**EXERCISE OBJECTIVE**
Copy out exactly the lines from the one containing "Approximately how many more" to the last line of the records below, both included, and leave out any pictures.
....
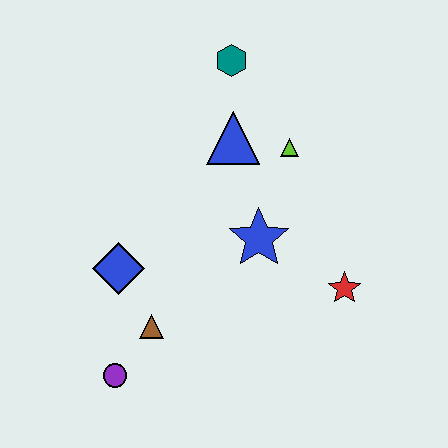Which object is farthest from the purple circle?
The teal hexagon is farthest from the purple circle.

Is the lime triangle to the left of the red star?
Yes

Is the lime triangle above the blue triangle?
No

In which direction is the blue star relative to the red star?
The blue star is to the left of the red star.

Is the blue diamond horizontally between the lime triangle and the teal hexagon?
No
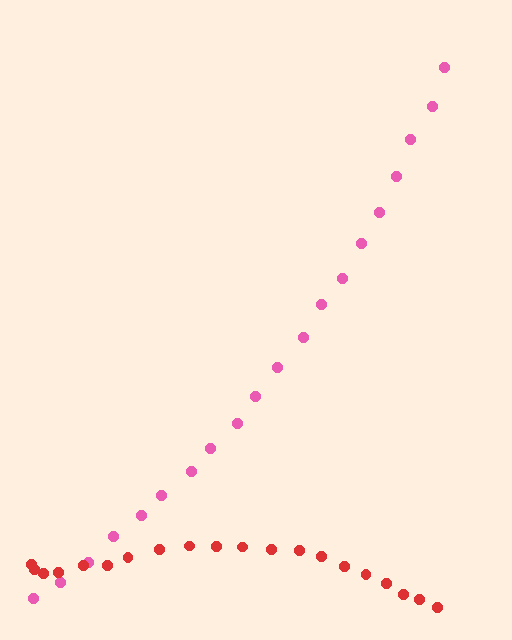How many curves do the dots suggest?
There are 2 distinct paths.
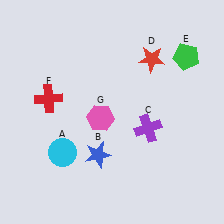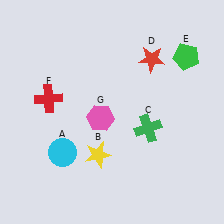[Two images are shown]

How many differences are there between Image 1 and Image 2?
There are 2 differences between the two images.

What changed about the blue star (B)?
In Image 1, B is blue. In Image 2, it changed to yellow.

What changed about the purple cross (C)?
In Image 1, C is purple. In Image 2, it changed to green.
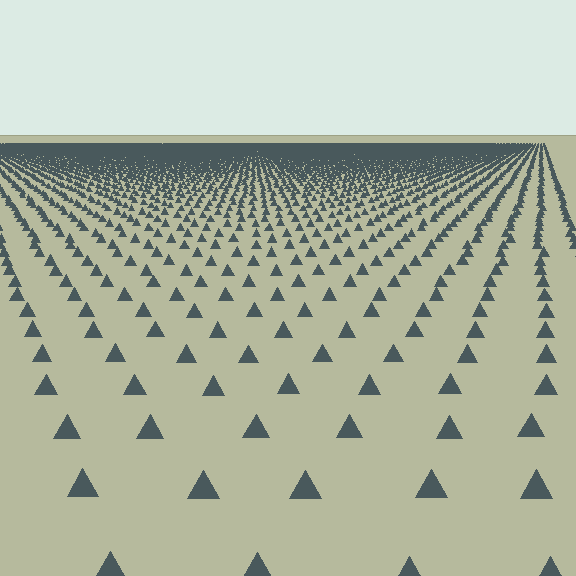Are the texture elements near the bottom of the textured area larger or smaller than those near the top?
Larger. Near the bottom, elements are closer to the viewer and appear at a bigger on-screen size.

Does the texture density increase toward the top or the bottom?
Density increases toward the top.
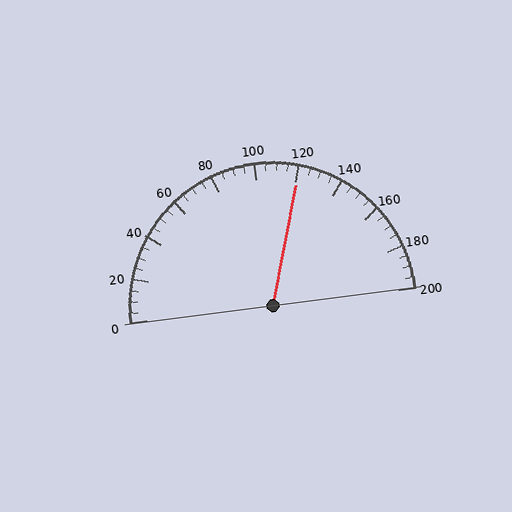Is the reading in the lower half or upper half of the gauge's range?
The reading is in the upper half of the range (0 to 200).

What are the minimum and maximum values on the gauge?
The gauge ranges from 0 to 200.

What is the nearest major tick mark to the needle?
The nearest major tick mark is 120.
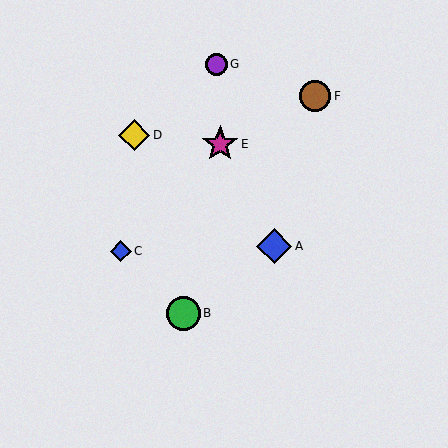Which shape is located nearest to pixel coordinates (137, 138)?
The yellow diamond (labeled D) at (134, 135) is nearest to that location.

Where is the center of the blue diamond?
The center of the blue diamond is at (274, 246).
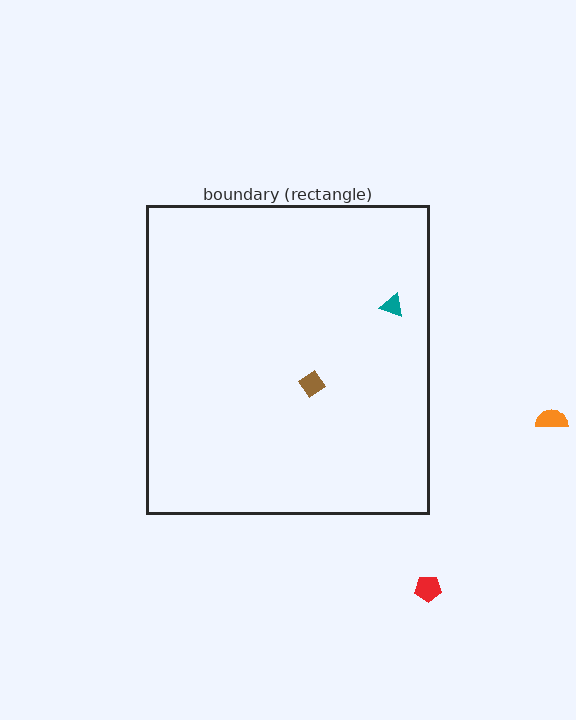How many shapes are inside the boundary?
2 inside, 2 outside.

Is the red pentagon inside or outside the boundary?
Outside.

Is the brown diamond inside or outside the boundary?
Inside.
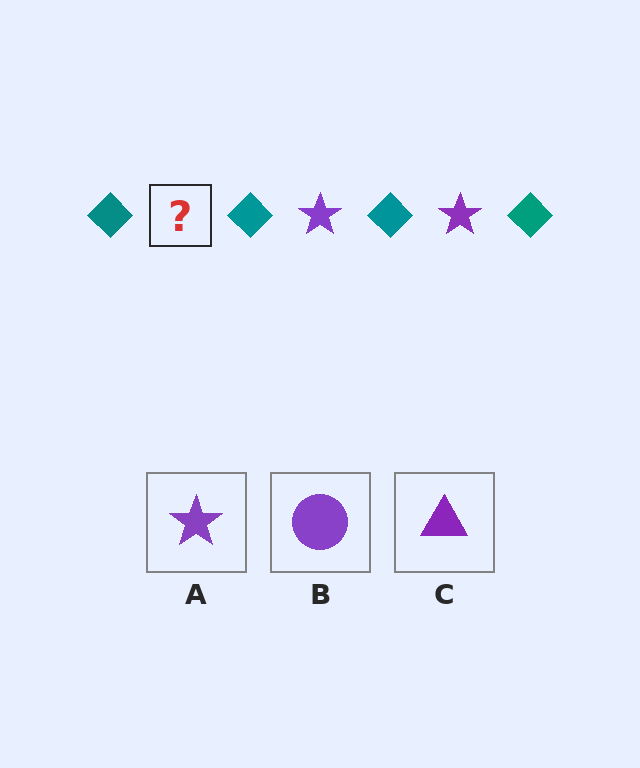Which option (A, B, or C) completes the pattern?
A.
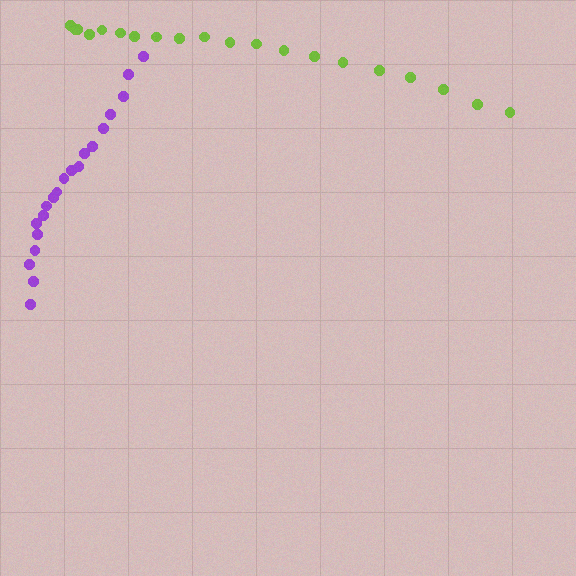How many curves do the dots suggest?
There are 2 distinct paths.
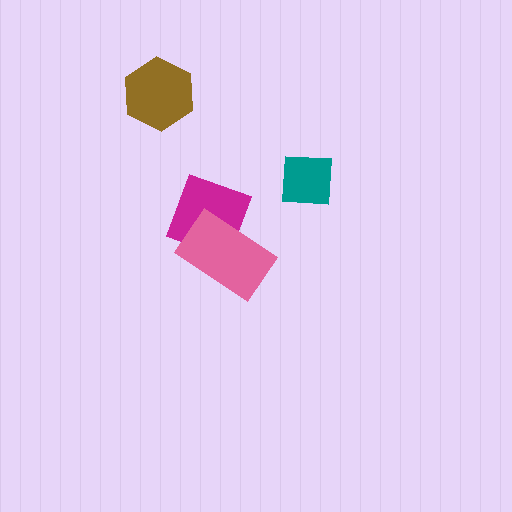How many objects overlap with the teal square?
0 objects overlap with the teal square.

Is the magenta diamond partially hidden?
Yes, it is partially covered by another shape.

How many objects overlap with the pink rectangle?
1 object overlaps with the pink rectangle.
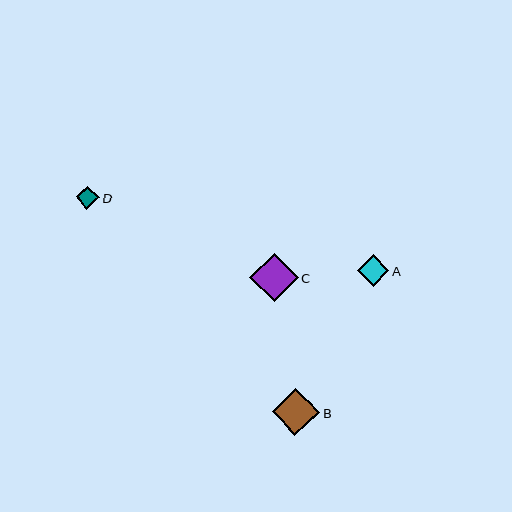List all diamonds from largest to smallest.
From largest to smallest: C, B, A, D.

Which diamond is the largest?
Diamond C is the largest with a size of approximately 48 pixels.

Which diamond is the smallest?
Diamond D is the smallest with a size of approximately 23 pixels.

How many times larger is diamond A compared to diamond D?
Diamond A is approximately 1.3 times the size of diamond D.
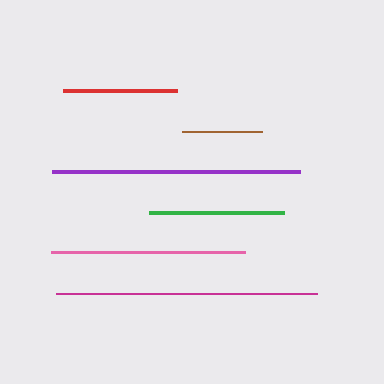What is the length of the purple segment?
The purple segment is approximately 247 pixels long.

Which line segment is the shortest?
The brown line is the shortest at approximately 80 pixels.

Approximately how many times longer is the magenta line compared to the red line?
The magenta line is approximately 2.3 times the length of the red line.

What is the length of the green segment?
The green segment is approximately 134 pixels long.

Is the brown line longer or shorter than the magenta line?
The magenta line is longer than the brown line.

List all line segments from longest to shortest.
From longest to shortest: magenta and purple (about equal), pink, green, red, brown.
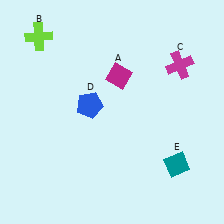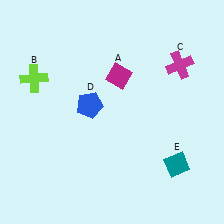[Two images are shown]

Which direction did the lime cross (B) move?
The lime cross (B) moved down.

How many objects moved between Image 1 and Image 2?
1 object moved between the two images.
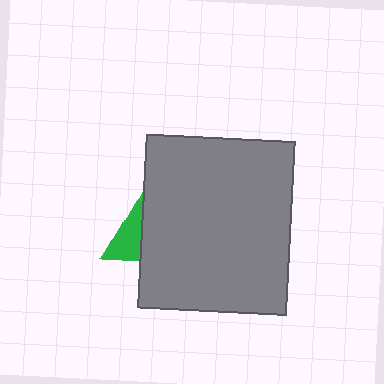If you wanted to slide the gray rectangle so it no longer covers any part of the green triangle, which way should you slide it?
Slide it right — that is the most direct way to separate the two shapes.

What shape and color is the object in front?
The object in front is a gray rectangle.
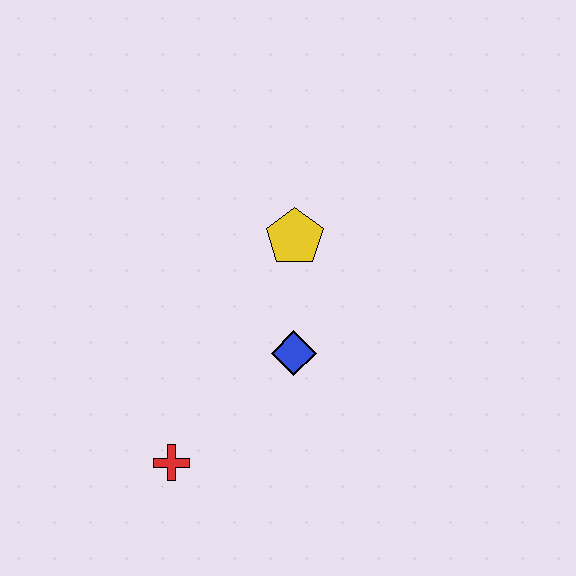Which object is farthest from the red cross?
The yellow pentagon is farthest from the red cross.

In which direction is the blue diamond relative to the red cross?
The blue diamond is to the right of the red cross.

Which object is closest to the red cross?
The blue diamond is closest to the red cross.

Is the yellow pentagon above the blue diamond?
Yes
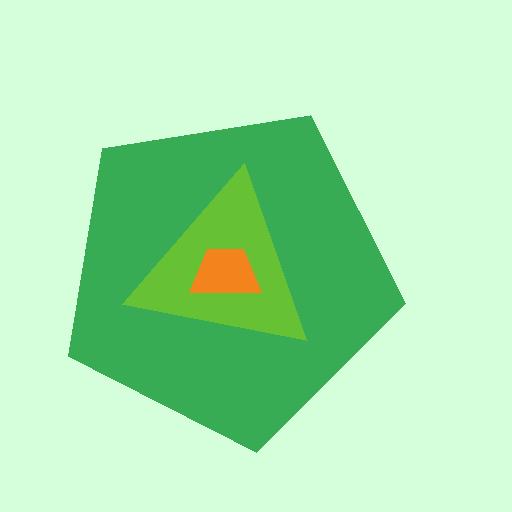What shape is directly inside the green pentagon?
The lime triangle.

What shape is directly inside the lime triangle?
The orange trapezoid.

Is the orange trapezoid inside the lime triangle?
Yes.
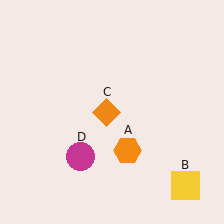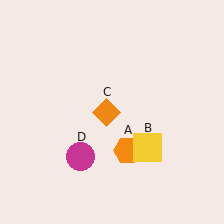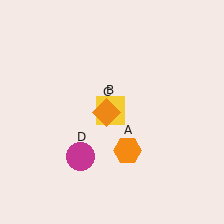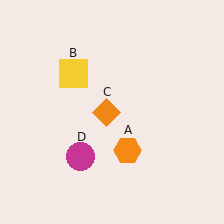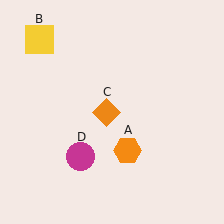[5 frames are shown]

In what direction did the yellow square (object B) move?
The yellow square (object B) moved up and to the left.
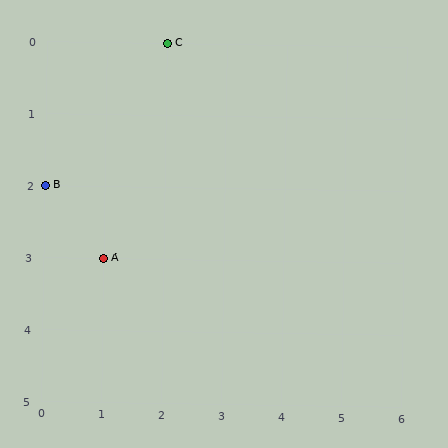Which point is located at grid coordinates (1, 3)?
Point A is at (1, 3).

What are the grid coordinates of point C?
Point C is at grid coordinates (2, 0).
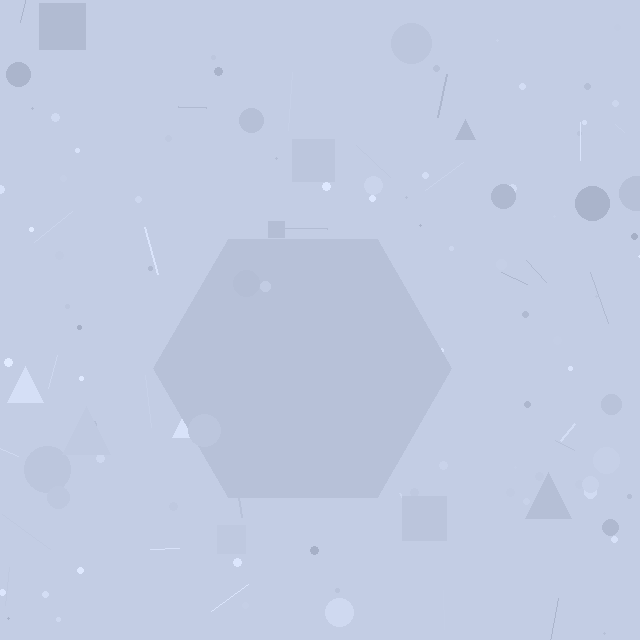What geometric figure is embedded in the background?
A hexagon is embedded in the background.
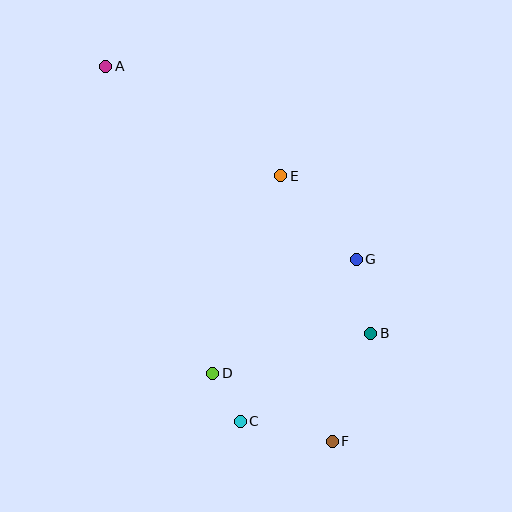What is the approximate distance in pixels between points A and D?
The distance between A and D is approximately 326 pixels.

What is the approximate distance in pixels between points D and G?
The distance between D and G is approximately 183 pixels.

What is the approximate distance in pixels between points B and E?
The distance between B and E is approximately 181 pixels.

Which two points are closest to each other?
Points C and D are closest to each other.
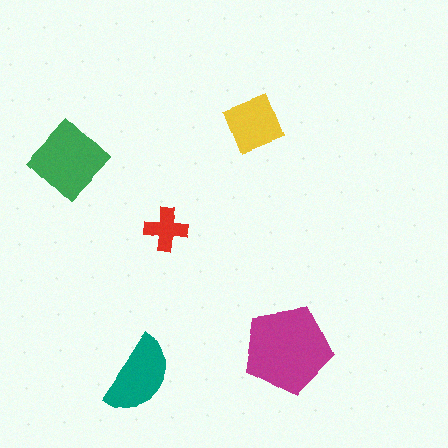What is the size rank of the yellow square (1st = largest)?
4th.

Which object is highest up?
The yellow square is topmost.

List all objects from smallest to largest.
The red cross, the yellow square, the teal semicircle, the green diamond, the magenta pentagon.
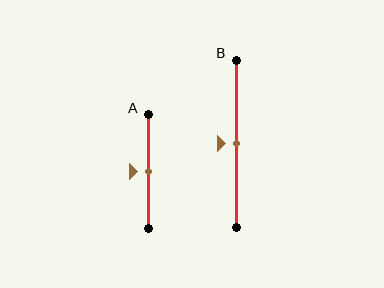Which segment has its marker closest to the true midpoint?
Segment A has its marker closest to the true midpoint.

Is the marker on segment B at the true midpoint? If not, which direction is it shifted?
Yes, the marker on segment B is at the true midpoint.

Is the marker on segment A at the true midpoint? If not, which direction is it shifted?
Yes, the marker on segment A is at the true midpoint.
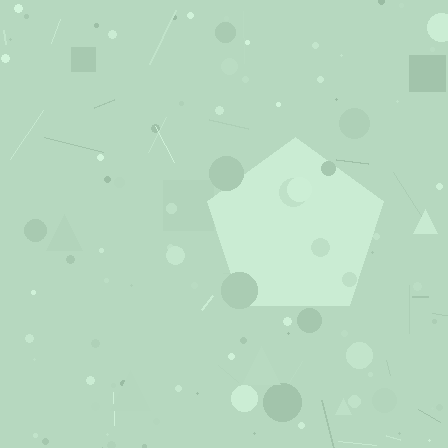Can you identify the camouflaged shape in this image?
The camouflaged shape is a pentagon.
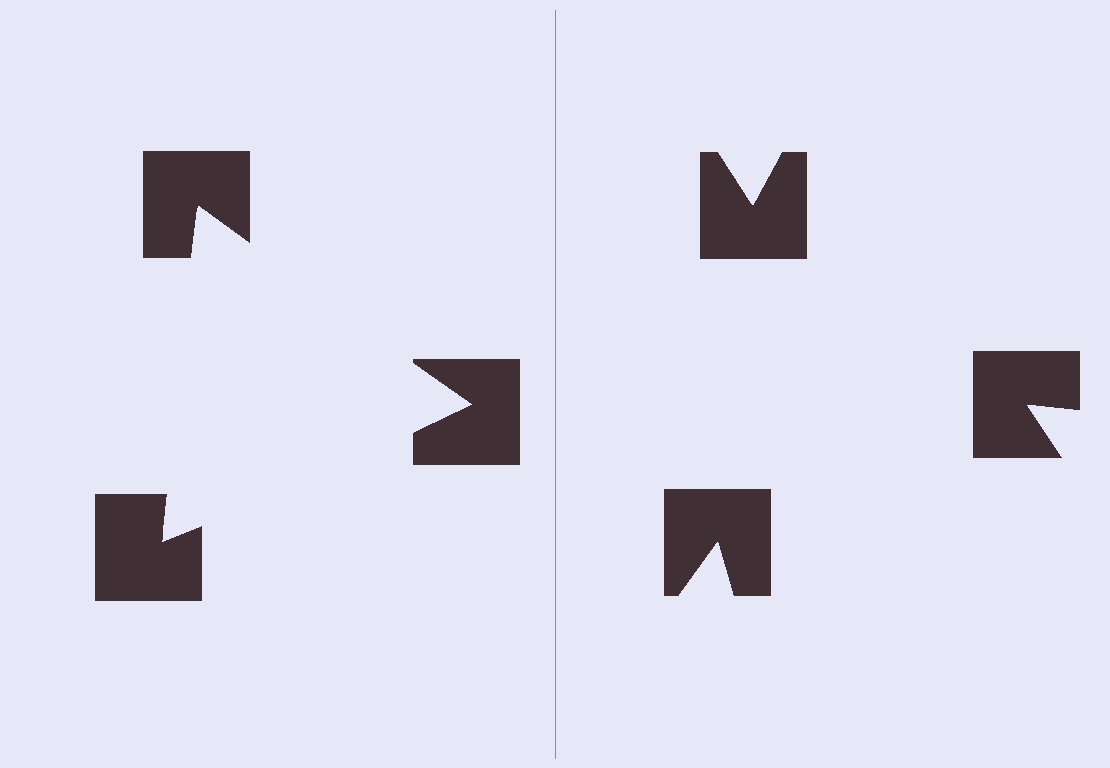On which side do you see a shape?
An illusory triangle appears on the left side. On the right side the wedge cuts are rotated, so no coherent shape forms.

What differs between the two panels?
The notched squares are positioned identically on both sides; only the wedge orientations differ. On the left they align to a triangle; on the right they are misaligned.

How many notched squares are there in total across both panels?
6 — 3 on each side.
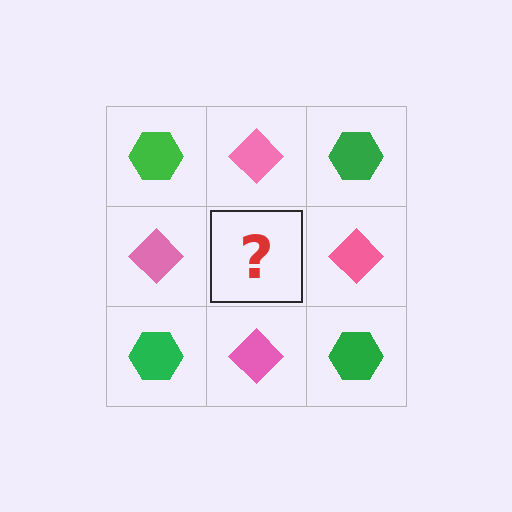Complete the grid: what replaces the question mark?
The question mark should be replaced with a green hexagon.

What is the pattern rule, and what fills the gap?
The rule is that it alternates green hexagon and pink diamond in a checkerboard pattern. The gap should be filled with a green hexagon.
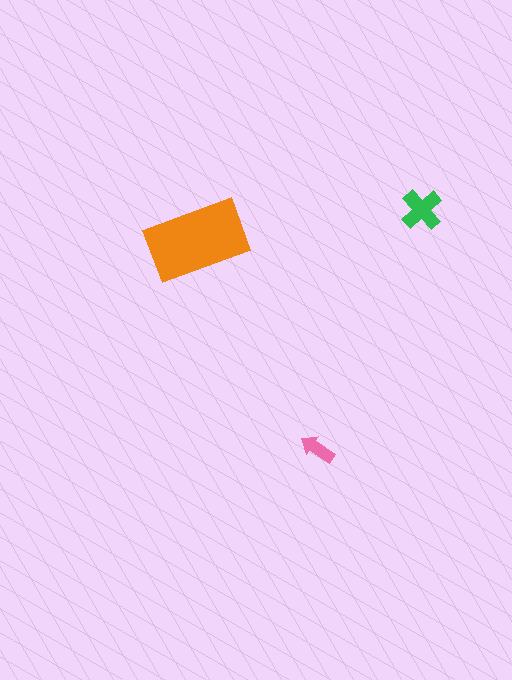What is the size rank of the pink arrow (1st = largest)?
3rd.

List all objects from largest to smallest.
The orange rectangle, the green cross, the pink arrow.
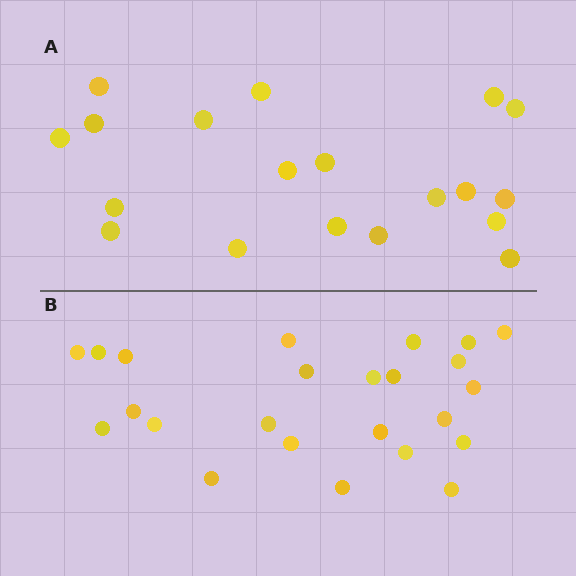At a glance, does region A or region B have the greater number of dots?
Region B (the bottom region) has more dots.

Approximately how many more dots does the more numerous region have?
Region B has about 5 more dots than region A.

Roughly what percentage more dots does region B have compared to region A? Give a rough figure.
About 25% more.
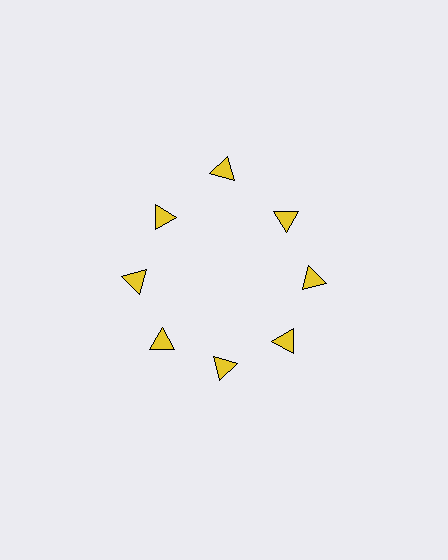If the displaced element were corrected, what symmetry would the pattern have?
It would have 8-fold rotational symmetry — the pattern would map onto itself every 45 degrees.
....
**REPLY**
Approximately how many more dots does the more numerous region have?
Region B has about 5 more dots than region A.

Roughly what percentage more dots does region B have compared to region A? Give a rough figure.
About 25% more.
If the displaced element were corrected, what symmetry would the pattern have?
It would have 8-fold rotational symmetry — the pattern would map onto itself every 45 degrees.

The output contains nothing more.